▸ PROBLEM TO SOLVE
List each line of the listing below that contains the word "What", copying every such line in full.

▸ DATA TO USE

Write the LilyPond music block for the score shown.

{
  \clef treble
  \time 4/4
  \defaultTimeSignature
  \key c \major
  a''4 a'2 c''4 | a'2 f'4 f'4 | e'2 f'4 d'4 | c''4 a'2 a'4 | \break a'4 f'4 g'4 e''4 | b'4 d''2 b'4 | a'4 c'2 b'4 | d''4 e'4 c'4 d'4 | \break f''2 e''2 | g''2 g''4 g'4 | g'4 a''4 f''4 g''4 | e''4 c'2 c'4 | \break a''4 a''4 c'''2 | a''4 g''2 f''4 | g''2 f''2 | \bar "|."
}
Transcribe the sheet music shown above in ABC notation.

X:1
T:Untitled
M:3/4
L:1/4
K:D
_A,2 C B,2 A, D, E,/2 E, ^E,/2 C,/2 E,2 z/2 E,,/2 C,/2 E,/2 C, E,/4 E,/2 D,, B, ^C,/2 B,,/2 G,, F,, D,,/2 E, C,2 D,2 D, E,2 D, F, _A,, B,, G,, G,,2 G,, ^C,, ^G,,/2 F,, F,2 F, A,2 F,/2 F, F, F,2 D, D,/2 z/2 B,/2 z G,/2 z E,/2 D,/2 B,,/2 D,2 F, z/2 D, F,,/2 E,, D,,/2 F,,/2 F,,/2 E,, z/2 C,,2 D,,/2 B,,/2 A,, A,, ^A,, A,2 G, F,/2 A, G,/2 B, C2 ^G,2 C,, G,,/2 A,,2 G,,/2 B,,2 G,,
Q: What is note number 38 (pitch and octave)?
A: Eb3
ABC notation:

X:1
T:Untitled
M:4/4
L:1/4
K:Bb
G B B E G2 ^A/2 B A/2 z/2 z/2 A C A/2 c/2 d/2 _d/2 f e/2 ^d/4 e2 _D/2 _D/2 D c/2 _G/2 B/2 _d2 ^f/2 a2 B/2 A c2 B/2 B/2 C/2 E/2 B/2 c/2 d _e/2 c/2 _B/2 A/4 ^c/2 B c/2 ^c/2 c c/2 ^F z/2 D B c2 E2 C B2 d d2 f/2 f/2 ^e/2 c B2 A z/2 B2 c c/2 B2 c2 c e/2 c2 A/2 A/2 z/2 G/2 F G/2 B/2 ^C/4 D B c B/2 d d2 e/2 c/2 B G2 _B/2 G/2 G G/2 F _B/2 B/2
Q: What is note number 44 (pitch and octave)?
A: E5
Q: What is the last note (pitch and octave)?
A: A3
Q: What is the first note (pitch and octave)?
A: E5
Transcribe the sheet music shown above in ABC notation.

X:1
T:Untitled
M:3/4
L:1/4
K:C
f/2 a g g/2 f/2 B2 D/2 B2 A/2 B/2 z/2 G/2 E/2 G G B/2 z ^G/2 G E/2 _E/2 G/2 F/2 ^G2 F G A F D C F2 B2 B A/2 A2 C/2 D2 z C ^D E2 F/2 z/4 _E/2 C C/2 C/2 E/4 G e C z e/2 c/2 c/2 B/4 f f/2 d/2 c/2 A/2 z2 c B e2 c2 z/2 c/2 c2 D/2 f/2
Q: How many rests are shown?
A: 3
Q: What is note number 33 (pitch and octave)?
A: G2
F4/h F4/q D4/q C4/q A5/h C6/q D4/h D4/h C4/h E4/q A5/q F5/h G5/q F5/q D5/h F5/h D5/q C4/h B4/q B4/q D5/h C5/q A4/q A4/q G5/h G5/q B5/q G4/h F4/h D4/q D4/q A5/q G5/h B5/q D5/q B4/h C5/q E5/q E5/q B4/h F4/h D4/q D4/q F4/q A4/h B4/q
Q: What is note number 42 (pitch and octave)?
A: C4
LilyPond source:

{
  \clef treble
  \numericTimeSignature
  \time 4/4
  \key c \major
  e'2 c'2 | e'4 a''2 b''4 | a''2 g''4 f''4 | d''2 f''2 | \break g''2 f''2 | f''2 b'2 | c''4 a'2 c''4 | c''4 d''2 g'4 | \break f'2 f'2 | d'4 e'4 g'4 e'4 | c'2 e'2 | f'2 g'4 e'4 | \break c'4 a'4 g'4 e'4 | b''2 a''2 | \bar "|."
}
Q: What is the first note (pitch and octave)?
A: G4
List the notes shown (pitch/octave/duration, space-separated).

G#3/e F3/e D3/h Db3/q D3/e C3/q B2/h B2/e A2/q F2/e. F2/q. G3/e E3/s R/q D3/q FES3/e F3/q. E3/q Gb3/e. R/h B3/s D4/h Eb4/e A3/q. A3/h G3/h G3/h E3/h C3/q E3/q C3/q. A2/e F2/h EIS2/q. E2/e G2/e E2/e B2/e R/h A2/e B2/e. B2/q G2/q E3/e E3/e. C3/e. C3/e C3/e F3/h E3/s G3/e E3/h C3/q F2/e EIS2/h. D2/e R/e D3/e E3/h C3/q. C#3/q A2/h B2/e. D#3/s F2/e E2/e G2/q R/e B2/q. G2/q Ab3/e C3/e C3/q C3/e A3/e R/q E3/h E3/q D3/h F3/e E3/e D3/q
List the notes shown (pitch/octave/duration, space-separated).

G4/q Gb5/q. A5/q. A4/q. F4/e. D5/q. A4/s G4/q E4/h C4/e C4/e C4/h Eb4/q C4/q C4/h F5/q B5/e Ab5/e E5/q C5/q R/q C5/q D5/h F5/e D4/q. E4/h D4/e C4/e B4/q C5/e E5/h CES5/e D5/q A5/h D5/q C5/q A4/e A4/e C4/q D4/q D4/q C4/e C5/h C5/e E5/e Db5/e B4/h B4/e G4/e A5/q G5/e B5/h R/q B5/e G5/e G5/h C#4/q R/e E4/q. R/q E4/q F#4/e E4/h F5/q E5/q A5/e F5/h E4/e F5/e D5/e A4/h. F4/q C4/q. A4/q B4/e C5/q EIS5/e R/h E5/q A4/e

▸ SOLUTION FOR THIS TASK
Q: What is note number 38 (pitch and octave)?
Q: What is note number 44 (pitch and octave)?
Q: What is the last note (pitch and octave)?
Q: What is the first note (pitch and octave)?
Q: What is note number 33 (pitch and octave)?
Q: What is note number 42 (pitch and octave)?
Q: What is the first note (pitch and octave)?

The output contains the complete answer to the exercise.